Goal >>
Print the records below exactly, from the line containing "Can you identify" down to the line containing "What is the length of the brown segment?", both lines included, and omit every picture.

Data excerpts >>
═══
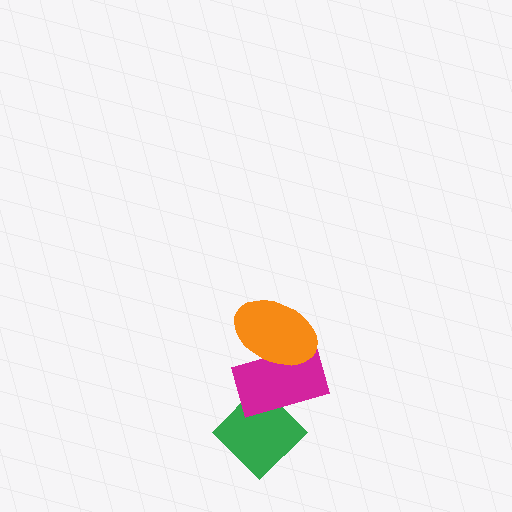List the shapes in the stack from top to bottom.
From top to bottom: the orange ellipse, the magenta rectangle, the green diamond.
═══
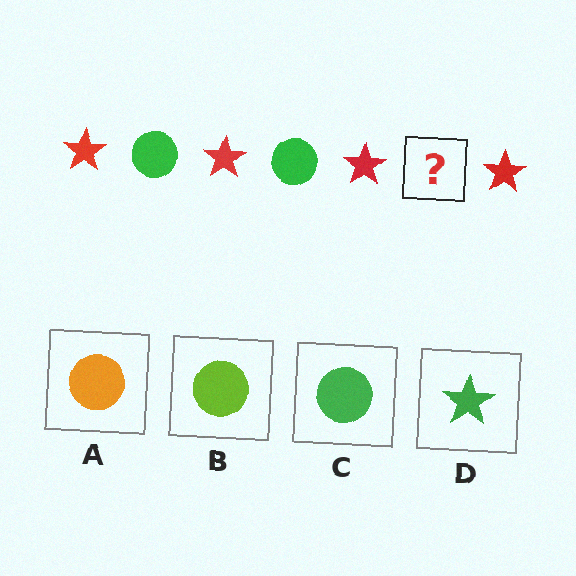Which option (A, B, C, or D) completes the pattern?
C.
═══
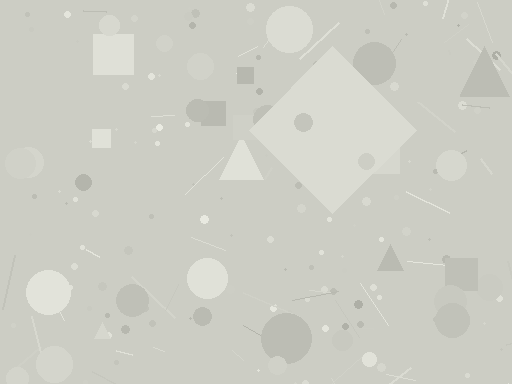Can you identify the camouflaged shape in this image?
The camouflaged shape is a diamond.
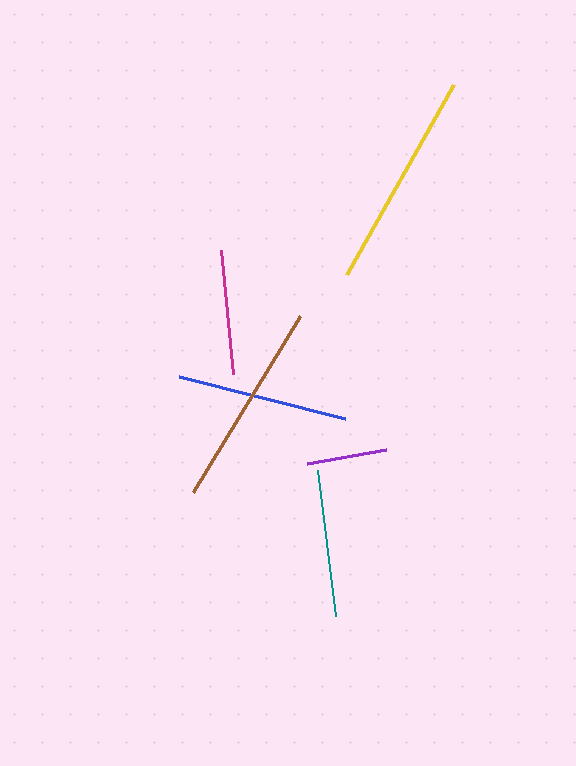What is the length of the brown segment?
═══
Final answer >>
Can you identify the camouflaged shape in this image?
The camouflaged shape is a diamond.
What is the length of the brown segment?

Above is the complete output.